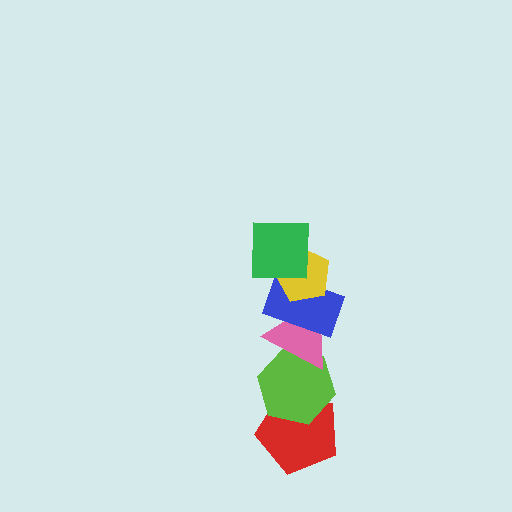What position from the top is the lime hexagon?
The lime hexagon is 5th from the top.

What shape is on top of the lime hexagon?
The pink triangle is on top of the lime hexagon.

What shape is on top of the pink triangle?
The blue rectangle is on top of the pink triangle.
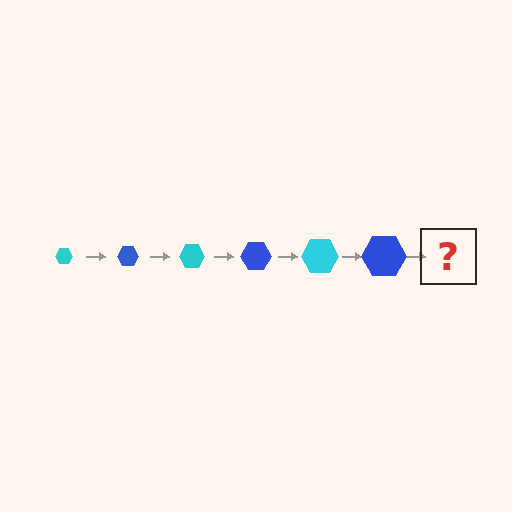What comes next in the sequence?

-----

Copy the material shown above in full and exactly. Skip the pictures.

What position from the top is the lime hexagon?
The lime hexagon is 5th from the top.

What shape is on top of the lime hexagon?
The pink triangle is on top of the lime hexagon.

What shape is on top of the pink triangle?
The blue rectangle is on top of the pink triangle.
What comes next in the sequence?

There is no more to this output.